Task requirements>
Output the lines of the entries below beginning at the one with "What temperature does the thermometer show?" and ending with the last, exactly as written and without pictures.

Material provided>

_ _ _ _

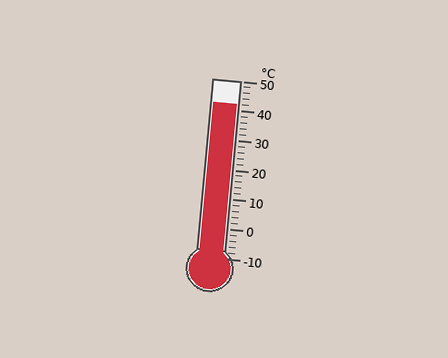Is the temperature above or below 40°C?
The temperature is above 40°C.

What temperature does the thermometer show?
The thermometer shows approximately 42°C.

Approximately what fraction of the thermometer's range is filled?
The thermometer is filled to approximately 85% of its range.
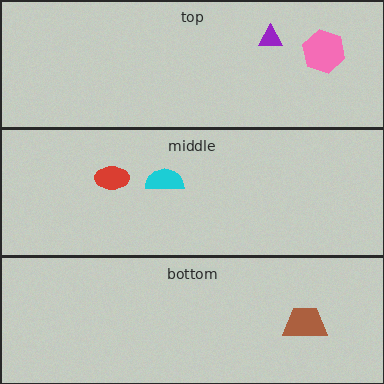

_ _ _ _

Completed exercise>
What temperature does the thermometer show?
The thermometer shows approximately 42°C.

Approximately what fraction of the thermometer's range is filled?
The thermometer is filled to approximately 85% of its range.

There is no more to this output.